━━━━━ Data for this task

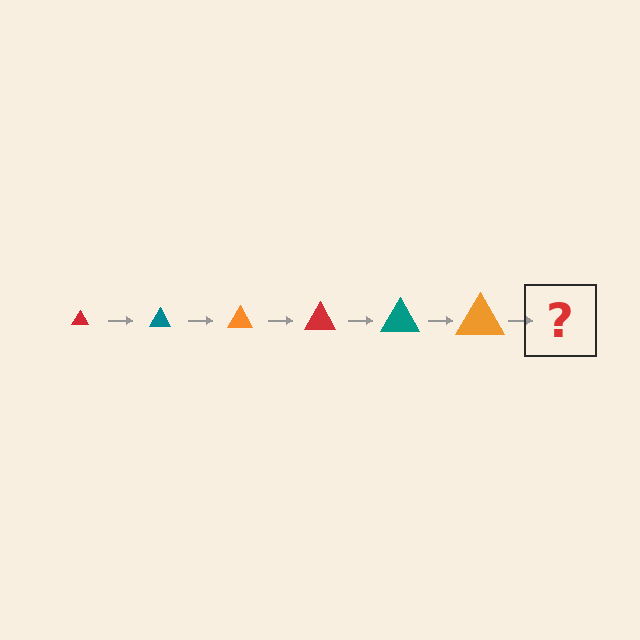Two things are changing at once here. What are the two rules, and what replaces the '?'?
The two rules are that the triangle grows larger each step and the color cycles through red, teal, and orange. The '?' should be a red triangle, larger than the previous one.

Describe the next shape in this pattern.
It should be a red triangle, larger than the previous one.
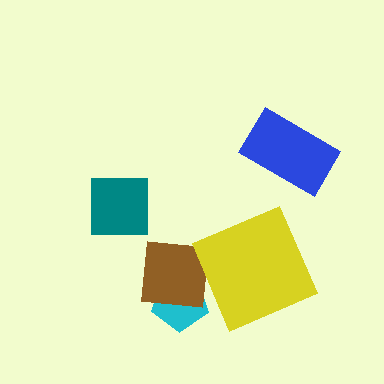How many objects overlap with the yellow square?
1 object overlaps with the yellow square.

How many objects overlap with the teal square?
0 objects overlap with the teal square.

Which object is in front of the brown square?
The yellow square is in front of the brown square.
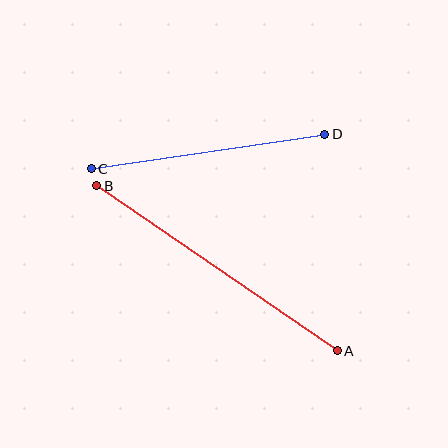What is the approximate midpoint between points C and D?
The midpoint is at approximately (208, 151) pixels.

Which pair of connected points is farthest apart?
Points A and B are farthest apart.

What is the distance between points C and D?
The distance is approximately 236 pixels.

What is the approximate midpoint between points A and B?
The midpoint is at approximately (217, 268) pixels.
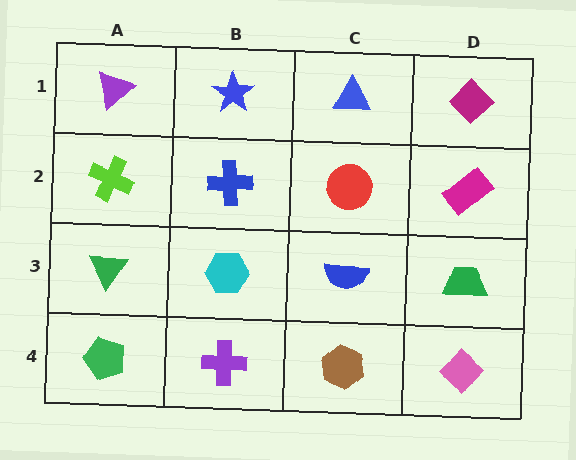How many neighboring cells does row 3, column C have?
4.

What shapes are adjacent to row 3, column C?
A red circle (row 2, column C), a brown hexagon (row 4, column C), a cyan hexagon (row 3, column B), a green trapezoid (row 3, column D).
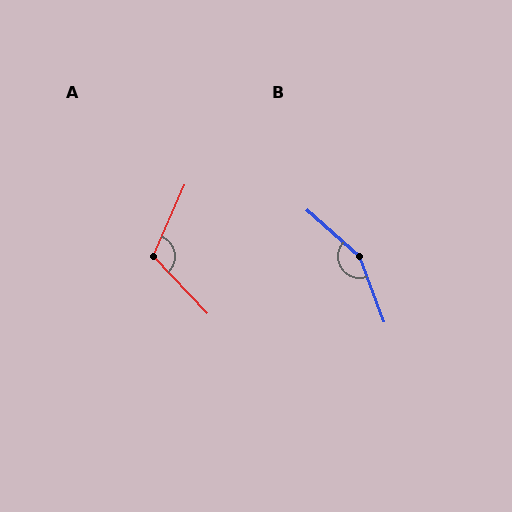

━━━━━━━━━━

Task
What is needed is an exact output of the records above, with every picture left out.

Answer for this exercise
Two things are changing at once here. What are the two rules, and what replaces the '?'?
The two rules are that the triangle grows larger each step and the color cycles through red, teal, and orange. The '?' should be a red triangle, larger than the previous one.

Describe the next shape in this pattern.
It should be a red triangle, larger than the previous one.
How many objects overlap with the yellow square?
1 object overlaps with the yellow square.

How many objects overlap with the teal square?
0 objects overlap with the teal square.

Which object is in front of the brown square?
The yellow square is in front of the brown square.
What is the approximate midpoint between points C and D?
The midpoint is at approximately (208, 151) pixels.

Which pair of connected points is farthest apart?
Points A and B are farthest apart.

What is the distance between points C and D?
The distance is approximately 236 pixels.

What is the approximate midpoint between points A and B?
The midpoint is at approximately (217, 268) pixels.
How many neighboring cells does row 3, column C have?
4.

What shapes are adjacent to row 3, column C?
A red circle (row 2, column C), a brown hexagon (row 4, column C), a cyan hexagon (row 3, column B), a green trapezoid (row 3, column D).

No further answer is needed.